(REQUIREMENT): Leave the pictures out and quote only the lines from the one with "Which option should" down to the end of the listing below.

(Questions about pictured shapes)
>> Begin
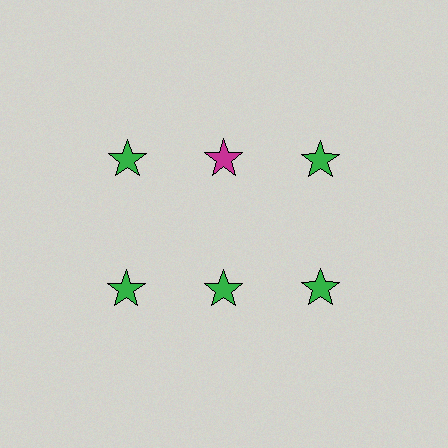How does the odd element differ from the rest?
It has a different color: magenta instead of green.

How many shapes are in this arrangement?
There are 6 shapes arranged in a grid pattern.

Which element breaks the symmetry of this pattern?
The magenta star in the top row, center column breaks the symmetry. All other shapes are green stars.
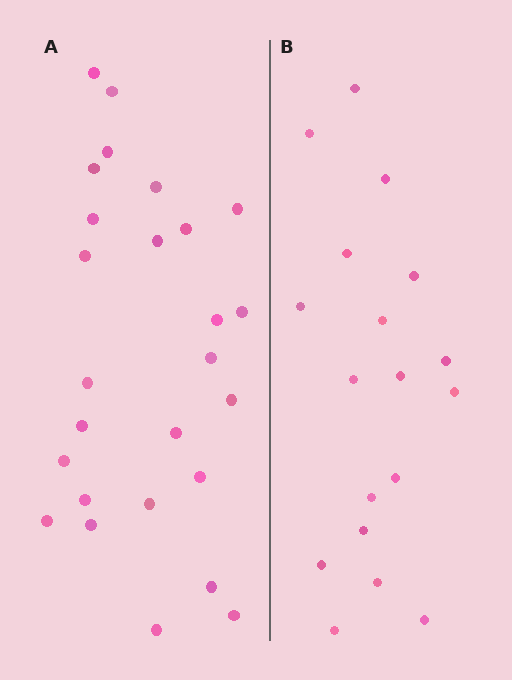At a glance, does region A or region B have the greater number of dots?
Region A (the left region) has more dots.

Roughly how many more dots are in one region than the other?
Region A has roughly 8 or so more dots than region B.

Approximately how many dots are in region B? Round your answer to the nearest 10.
About 20 dots. (The exact count is 18, which rounds to 20.)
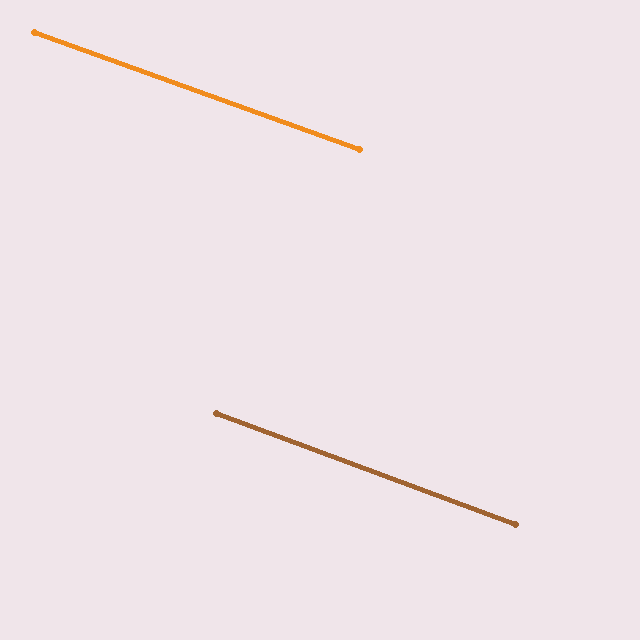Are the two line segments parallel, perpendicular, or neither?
Parallel — their directions differ by only 0.5°.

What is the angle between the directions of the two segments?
Approximately 0 degrees.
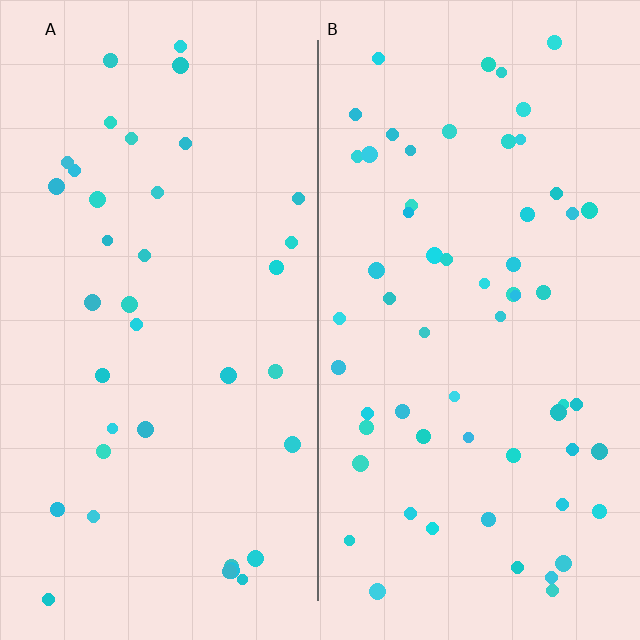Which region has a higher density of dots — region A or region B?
B (the right).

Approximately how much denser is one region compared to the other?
Approximately 1.6× — region B over region A.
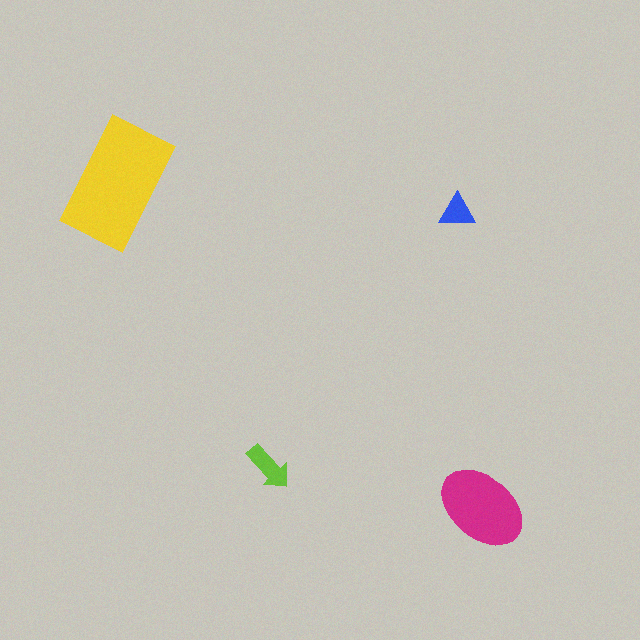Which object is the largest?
The yellow rectangle.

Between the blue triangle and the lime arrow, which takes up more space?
The lime arrow.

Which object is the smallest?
The blue triangle.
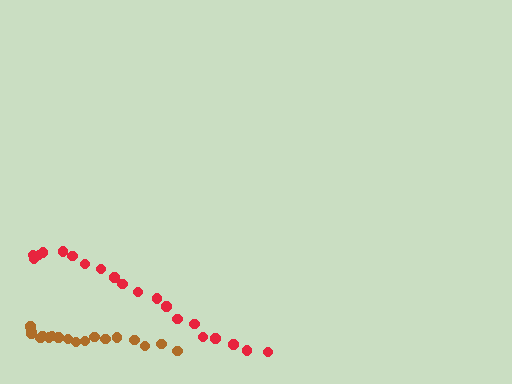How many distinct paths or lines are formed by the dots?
There are 2 distinct paths.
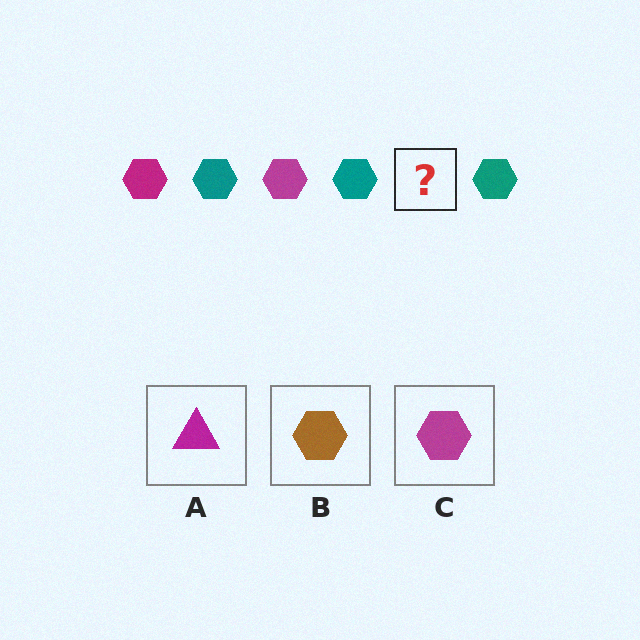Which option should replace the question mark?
Option C.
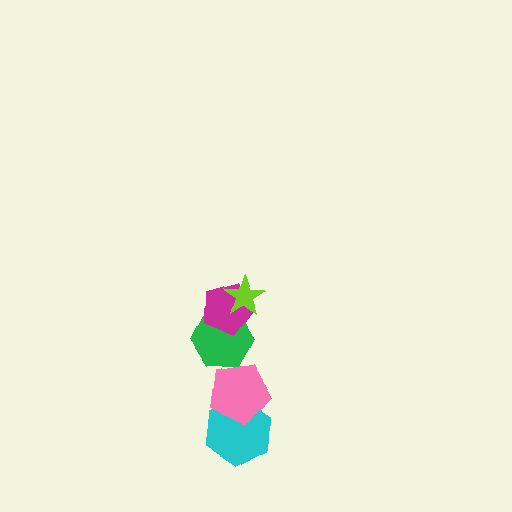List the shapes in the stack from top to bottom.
>> End
(ANSWER IN FULL):
Which option should replace the question mark?
Option C.
List the shapes in the stack from top to bottom.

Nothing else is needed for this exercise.